---------- Information provided ----------
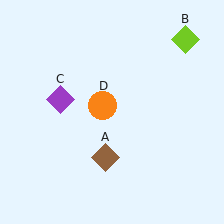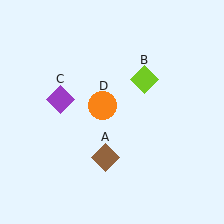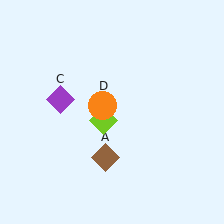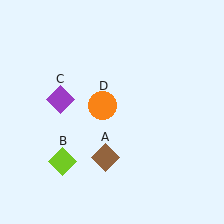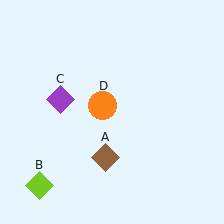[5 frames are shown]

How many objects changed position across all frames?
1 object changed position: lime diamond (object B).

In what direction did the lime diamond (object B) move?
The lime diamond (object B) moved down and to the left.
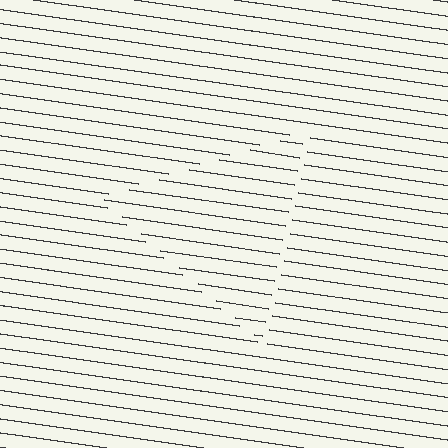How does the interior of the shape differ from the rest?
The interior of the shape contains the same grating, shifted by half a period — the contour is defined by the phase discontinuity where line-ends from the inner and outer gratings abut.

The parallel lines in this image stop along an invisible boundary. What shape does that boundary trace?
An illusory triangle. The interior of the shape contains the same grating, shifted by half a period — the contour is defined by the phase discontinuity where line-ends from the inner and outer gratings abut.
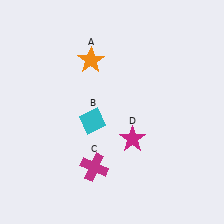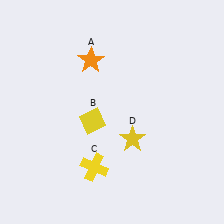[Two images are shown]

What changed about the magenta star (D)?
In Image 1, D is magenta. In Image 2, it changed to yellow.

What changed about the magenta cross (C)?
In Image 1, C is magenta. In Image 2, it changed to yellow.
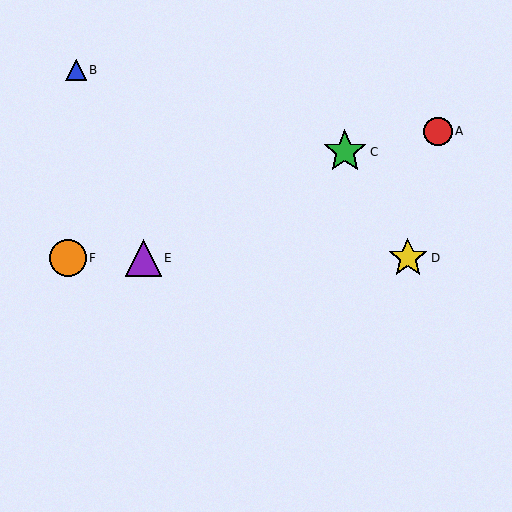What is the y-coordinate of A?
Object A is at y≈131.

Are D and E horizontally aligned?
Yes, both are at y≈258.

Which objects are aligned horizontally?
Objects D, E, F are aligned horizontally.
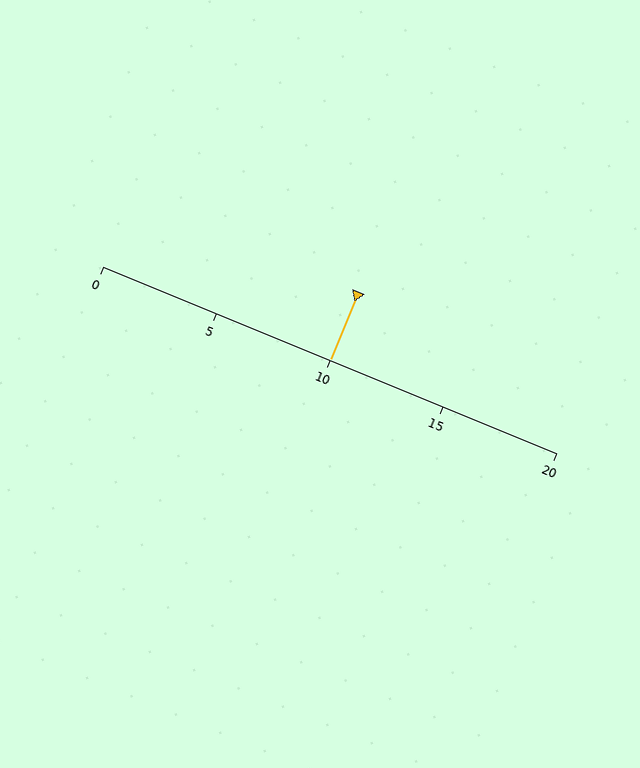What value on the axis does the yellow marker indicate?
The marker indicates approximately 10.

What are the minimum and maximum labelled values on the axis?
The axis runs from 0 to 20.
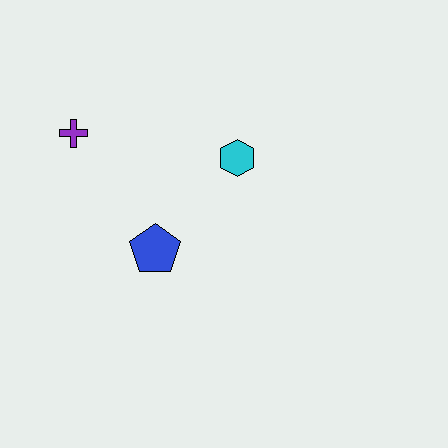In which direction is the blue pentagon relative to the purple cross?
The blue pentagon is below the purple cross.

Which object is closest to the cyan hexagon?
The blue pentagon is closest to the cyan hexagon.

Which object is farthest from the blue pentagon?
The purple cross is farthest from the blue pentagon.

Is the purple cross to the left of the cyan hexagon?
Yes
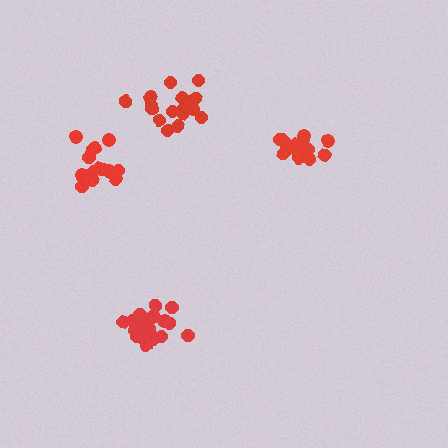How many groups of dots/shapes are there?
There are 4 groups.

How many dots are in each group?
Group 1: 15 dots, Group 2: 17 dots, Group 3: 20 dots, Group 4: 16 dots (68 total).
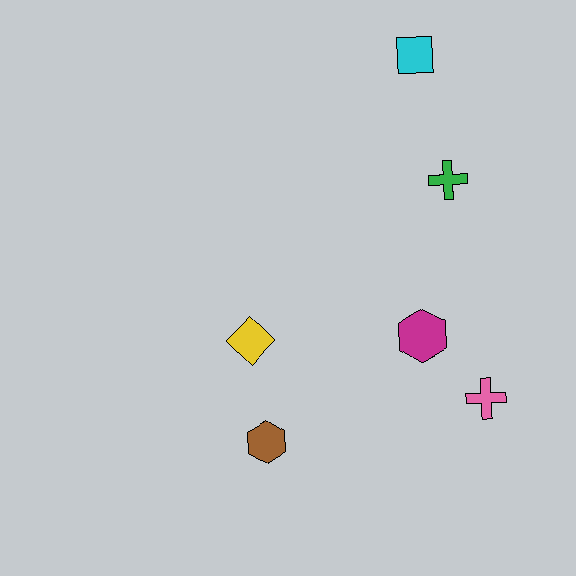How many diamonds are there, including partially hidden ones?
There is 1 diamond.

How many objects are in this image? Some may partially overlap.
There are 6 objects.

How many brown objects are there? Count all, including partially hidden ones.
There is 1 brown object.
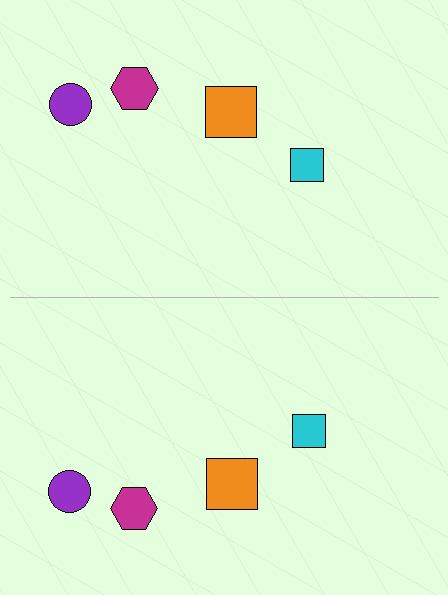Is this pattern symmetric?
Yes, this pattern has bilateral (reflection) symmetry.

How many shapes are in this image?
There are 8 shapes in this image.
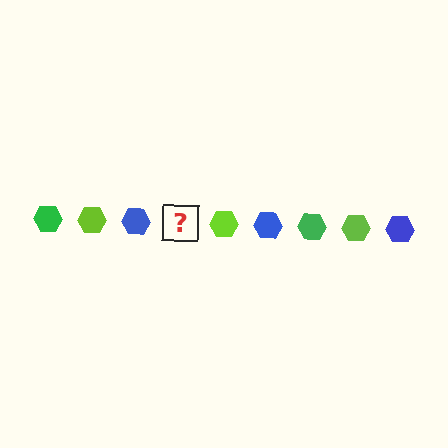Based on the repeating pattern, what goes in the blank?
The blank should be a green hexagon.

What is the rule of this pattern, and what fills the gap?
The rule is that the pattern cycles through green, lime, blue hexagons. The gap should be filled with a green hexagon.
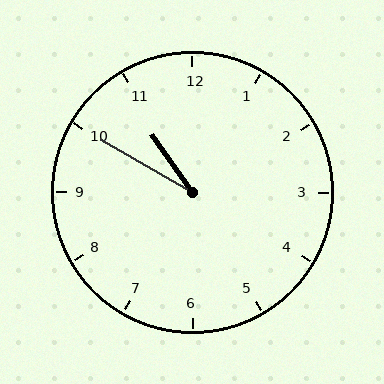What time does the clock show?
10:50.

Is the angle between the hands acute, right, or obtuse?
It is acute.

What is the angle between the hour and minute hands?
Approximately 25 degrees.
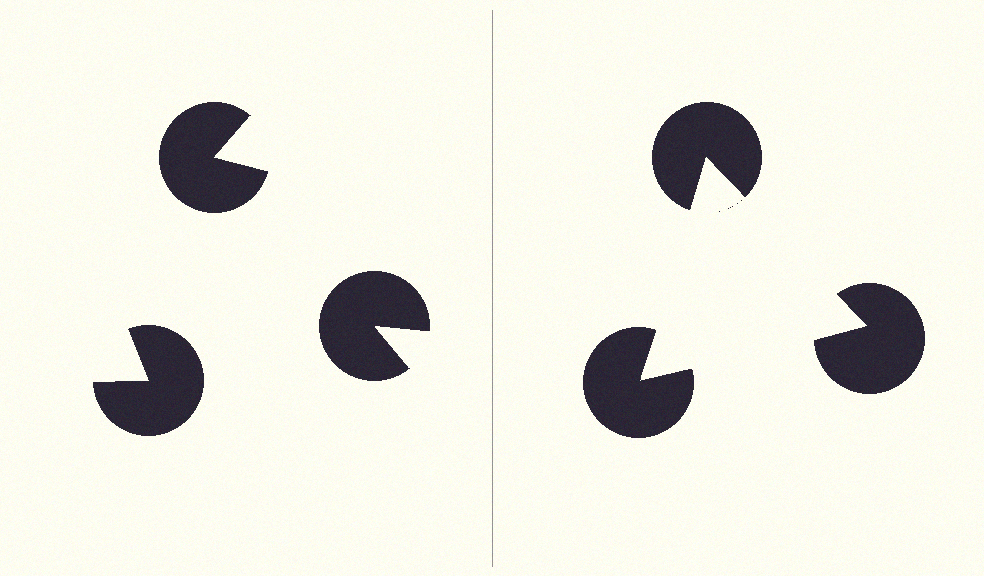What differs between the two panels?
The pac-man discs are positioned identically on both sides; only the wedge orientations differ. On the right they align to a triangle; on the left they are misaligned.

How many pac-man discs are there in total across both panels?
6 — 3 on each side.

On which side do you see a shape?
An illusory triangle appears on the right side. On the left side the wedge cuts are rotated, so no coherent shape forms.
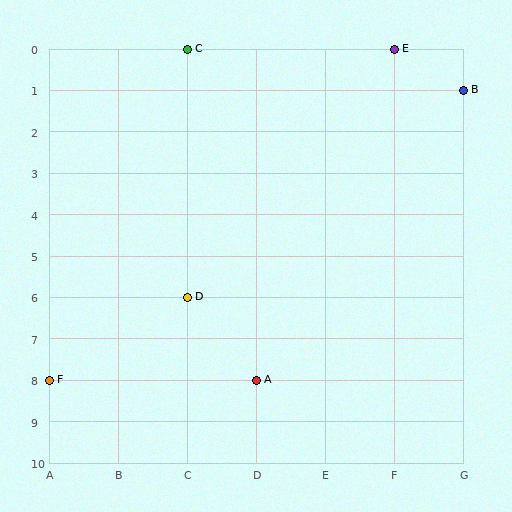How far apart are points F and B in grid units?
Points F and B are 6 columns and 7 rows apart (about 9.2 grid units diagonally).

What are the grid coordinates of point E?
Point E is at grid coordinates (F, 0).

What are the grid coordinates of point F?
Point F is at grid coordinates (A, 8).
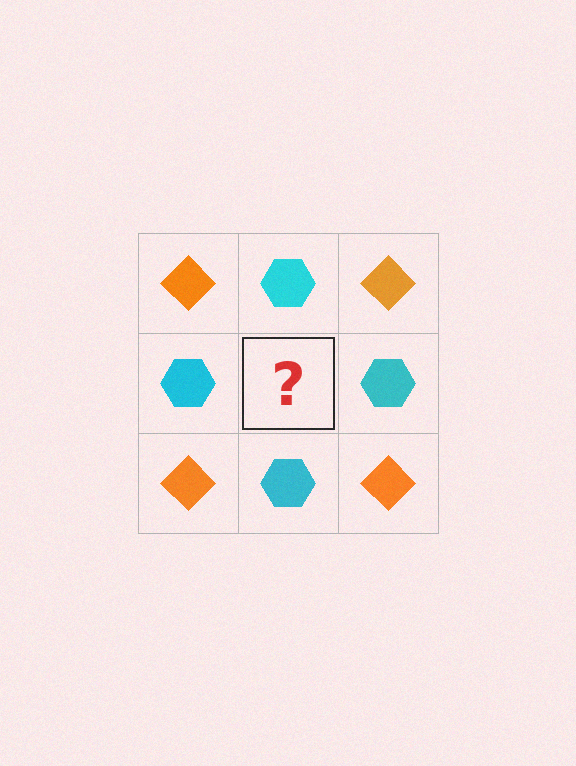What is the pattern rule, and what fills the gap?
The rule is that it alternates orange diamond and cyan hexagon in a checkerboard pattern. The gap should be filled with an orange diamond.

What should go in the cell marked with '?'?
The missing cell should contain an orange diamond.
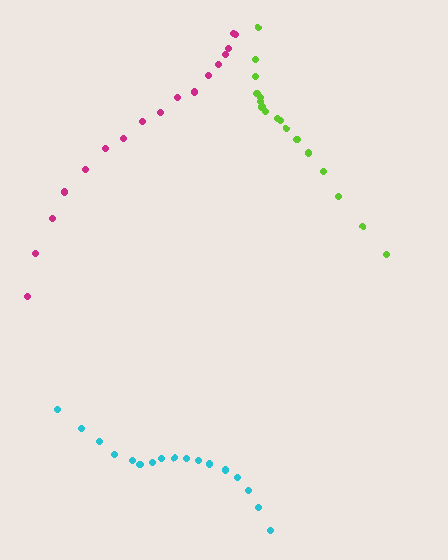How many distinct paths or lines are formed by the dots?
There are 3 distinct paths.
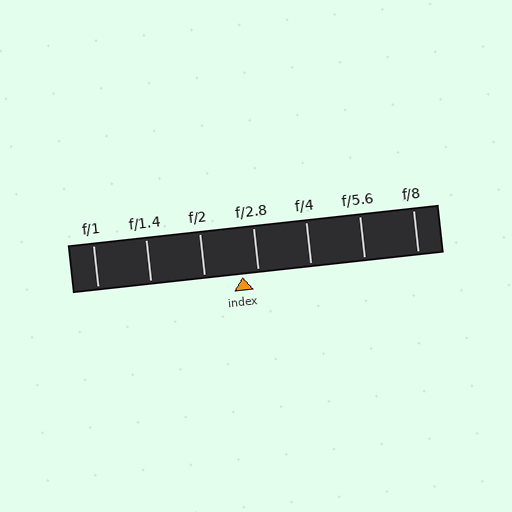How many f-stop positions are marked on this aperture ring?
----------
Aim:
Return every line of the records exactly as given, pictures excluded.

Response for this exercise:
[5 frames are shown]

How many objects changed position across all frames?
1 object changed position: lime diamond (object B).

In what direction did the lime diamond (object B) move?
The lime diamond (object B) moved down and to the left.
How does the interior of the shape differ from the rest?
The interior of the shape contains the same grating, shifted by half a period — the contour is defined by the phase discontinuity where line-ends from the inner and outer gratings abut.

The parallel lines in this image stop along an invisible boundary. What shape does that boundary trace?
An illusory triangle. The interior of the shape contains the same grating, shifted by half a period — the contour is defined by the phase discontinuity where line-ends from the inner and outer gratings abut.
[Two images are shown]

What changed about the magenta star (D)?
In Image 1, D is magenta. In Image 2, it changed to yellow.

What changed about the magenta cross (C)?
In Image 1, C is magenta. In Image 2, it changed to yellow.
What is the y-coordinate of A?
Object A is at y≈131.

Are D and E horizontally aligned?
Yes, both are at y≈258.

Which objects are aligned horizontally?
Objects D, E, F are aligned horizontally.
What value on the axis does the yellow marker indicate?
The marker indicates approximately 10.

What are the minimum and maximum labelled values on the axis?
The axis runs from 0 to 20.
In which direction is the blue pentagon relative to the purple cross?
The blue pentagon is below the purple cross.

Which object is closest to the cyan hexagon?
The blue pentagon is closest to the cyan hexagon.

Which object is farthest from the blue pentagon?
The purple cross is farthest from the blue pentagon.

Is the purple cross to the left of the cyan hexagon?
Yes
How many groups of dots/shapes are there?
There are 4 groups.

How many dots are in each group?
Group 1: 15 dots, Group 2: 17 dots, Group 3: 20 dots, Group 4: 16 dots (68 total).
How many diamonds are there, including partially hidden ones?
There is 1 diamond.

How many objects are in this image? Some may partially overlap.
There are 6 objects.

How many brown objects are there? Count all, including partially hidden ones.
There is 1 brown object.
Is this pattern symmetric?
Yes, this pattern has bilateral (reflection) symmetry.

How many shapes are in this image?
There are 8 shapes in this image.
Based on the repeating pattern, what goes in the blank?
The blank should be a green hexagon.

What is the rule of this pattern, and what fills the gap?
The rule is that the pattern cycles through green, lime, blue hexagons. The gap should be filled with a green hexagon.
What time does the clock show?
10:50.

Is the angle between the hands acute, right, or obtuse?
It is acute.

What is the angle between the hour and minute hands?
Approximately 25 degrees.
What differs between the two panels?
The pac-man discs are positioned identically on both sides; only the wedge orientations differ. On the right they align to a triangle; on the left they are misaligned.

How many pac-man discs are there in total across both panels?
6 — 3 on each side.

On which side do you see a shape?
An illusory triangle appears on the right side. On the left side the wedge cuts are rotated, so no coherent shape forms.
How far apart are points F and B in grid units?
Points F and B are 6 columns and 7 rows apart (about 9.2 grid units diagonally).

What are the grid coordinates of point E?
Point E is at grid coordinates (F, 0).

What are the grid coordinates of point F?
Point F is at grid coordinates (A, 8).
What is the pattern rule, and what fills the gap?
The rule is that it alternates orange diamond and cyan hexagon in a checkerboard pattern. The gap should be filled with an orange diamond.

What should go in the cell marked with '?'?
The missing cell should contain an orange diamond.
How many distinct paths or lines are formed by the dots?
There are 3 distinct paths.
How many f-stop positions are marked on this aperture ring?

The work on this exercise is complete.